**What the exercise asks:** Using only the entries below, output the lines starting at the one containing "[3 frames are shown]" and ending at the one containing "If you connected", exactly and inclusive of both, omitting the pictures.

**Material provided:**

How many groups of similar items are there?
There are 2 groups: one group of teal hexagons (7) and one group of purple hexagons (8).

---

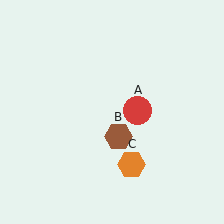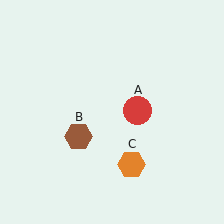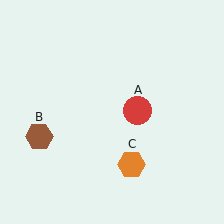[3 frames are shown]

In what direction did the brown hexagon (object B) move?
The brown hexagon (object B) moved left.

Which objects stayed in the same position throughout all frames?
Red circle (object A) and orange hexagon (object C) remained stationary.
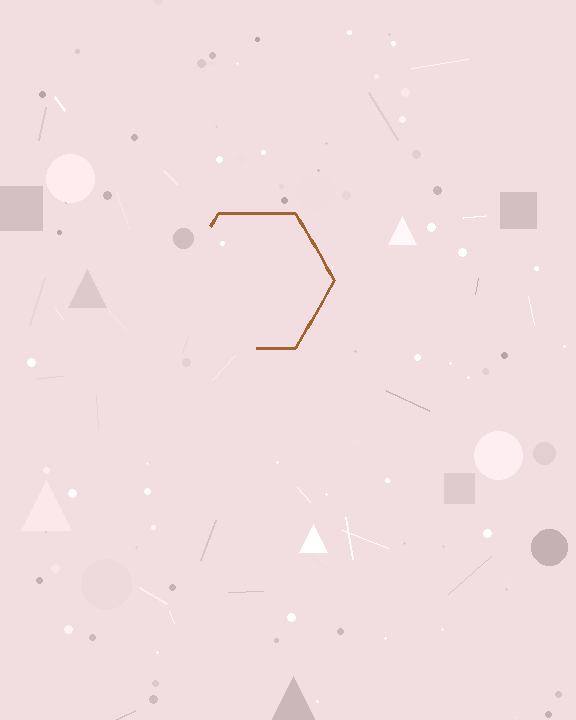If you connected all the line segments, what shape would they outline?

**Exercise answer:**
[3 frames are shown]

In what direction did the brown hexagon (object B) move?
The brown hexagon (object B) moved left.

Which objects stayed in the same position throughout all frames?
Red circle (object A) and orange hexagon (object C) remained stationary.
If you connected all the line segments, what shape would they outline?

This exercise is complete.